- **WHAT TO WORK ON**: Give the material once more, word for word, without any images.

- **SOURCE DATA**:
=======

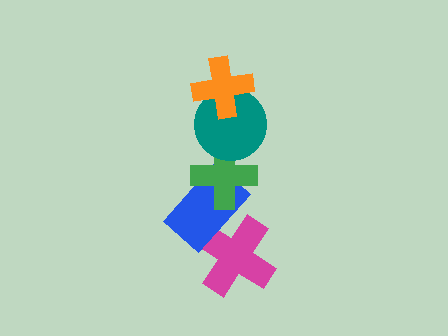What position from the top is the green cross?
The green cross is 3rd from the top.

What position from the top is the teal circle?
The teal circle is 2nd from the top.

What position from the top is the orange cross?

=======

- **SOLUTION BELOW**:
What position from the top is the green cross?
The green cross is 3rd from the top.

What position from the top is the teal circle?
The teal circle is 2nd from the top.

What position from the top is the orange cross?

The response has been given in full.